Input for this task:
= = = =

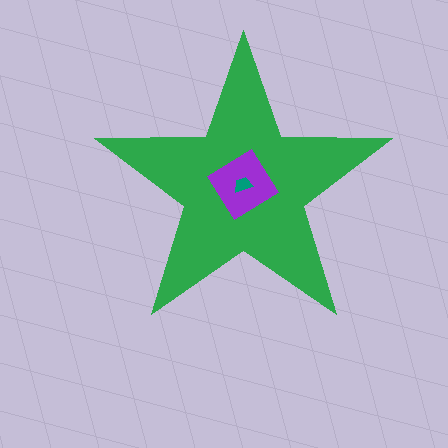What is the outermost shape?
The green star.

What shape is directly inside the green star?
The purple diamond.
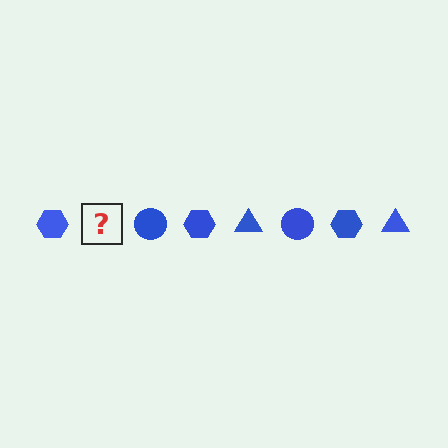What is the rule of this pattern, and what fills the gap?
The rule is that the pattern cycles through hexagon, triangle, circle shapes in blue. The gap should be filled with a blue triangle.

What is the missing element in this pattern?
The missing element is a blue triangle.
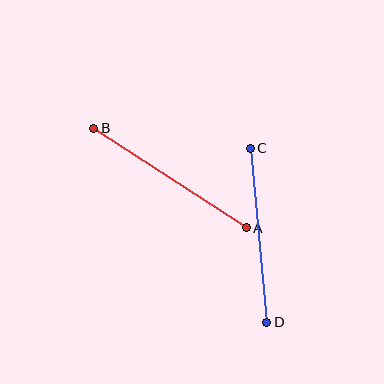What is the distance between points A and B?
The distance is approximately 182 pixels.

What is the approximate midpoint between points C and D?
The midpoint is at approximately (258, 235) pixels.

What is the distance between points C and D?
The distance is approximately 175 pixels.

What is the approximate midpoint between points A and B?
The midpoint is at approximately (170, 178) pixels.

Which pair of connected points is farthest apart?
Points A and B are farthest apart.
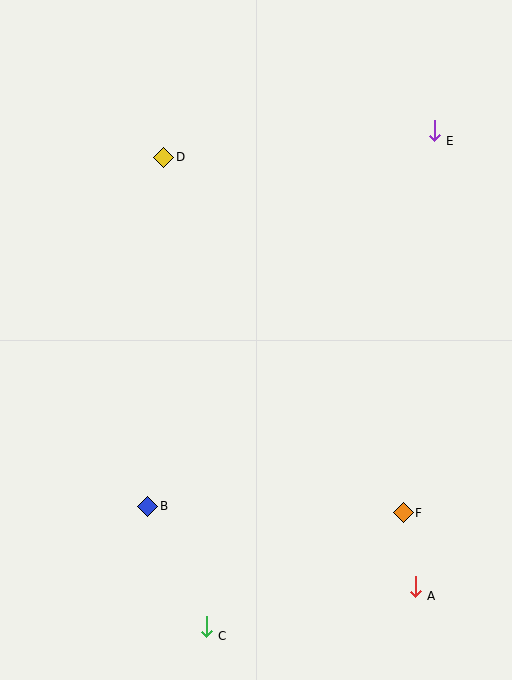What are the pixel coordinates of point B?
Point B is at (148, 506).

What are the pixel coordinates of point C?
Point C is at (206, 636).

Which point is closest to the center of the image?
Point B at (148, 506) is closest to the center.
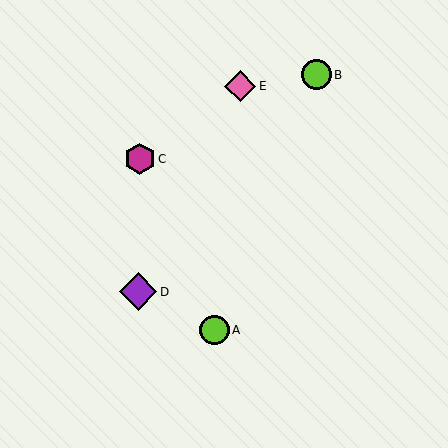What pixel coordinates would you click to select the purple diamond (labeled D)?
Click at (138, 292) to select the purple diamond D.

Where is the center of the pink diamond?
The center of the pink diamond is at (240, 86).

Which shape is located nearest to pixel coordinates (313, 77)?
The lime circle (labeled B) at (316, 75) is nearest to that location.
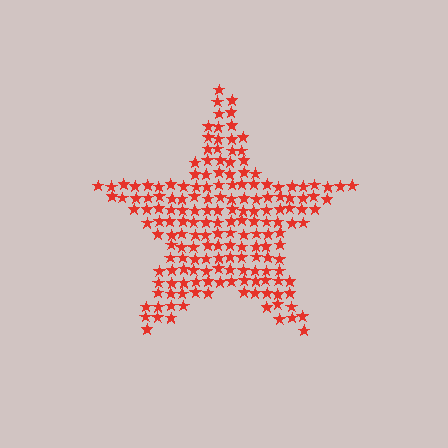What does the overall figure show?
The overall figure shows a star.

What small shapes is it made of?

= = = =

Exercise aim:
With the pictures left out, please output each line from the one containing "What are the pixel coordinates of point C?" through the end of the entries, exactly as it is.

The completed task:
What are the pixel coordinates of point C?
Point C is at (206, 636).

Which point is closest to the center of the image?
Point B at (148, 506) is closest to the center.
What pixel coordinates would you click to select the purple diamond (labeled D)?
Click at (138, 292) to select the purple diamond D.

Where is the center of the pink diamond?
The center of the pink diamond is at (240, 86).

Which shape is located nearest to pixel coordinates (313, 77)?
The lime circle (labeled B) at (316, 75) is nearest to that location.
What does the overall figure show?
The overall figure shows a star.

What small shapes is it made of?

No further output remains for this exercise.